__What you are asked to do__:
Your task is to transcribe all the entries exactly, excluding pictures.

__Records for the exercise__:
==========

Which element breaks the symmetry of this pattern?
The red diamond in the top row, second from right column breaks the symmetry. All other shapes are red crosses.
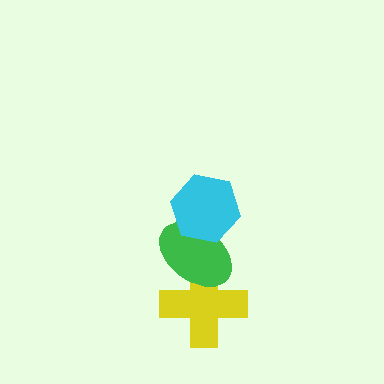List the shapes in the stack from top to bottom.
From top to bottom: the cyan hexagon, the green ellipse, the yellow cross.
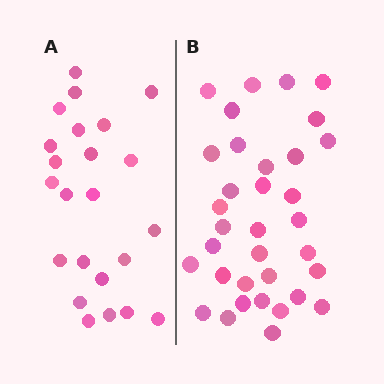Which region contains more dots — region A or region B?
Region B (the right region) has more dots.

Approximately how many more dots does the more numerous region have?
Region B has roughly 12 or so more dots than region A.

==========

__Final result__:
Which element breaks the symmetry of this pattern?
The red diamond in the top row, second from right column breaks the symmetry. All other shapes are red crosses.
List the shapes in the stack from top to bottom.
From top to bottom: the cyan hexagon, the green ellipse, the yellow cross.
Which region contains more dots — region A or region B?
Region B (the right region) has more dots.

Approximately how many more dots does the more numerous region have?
Region B has roughly 12 or so more dots than region A.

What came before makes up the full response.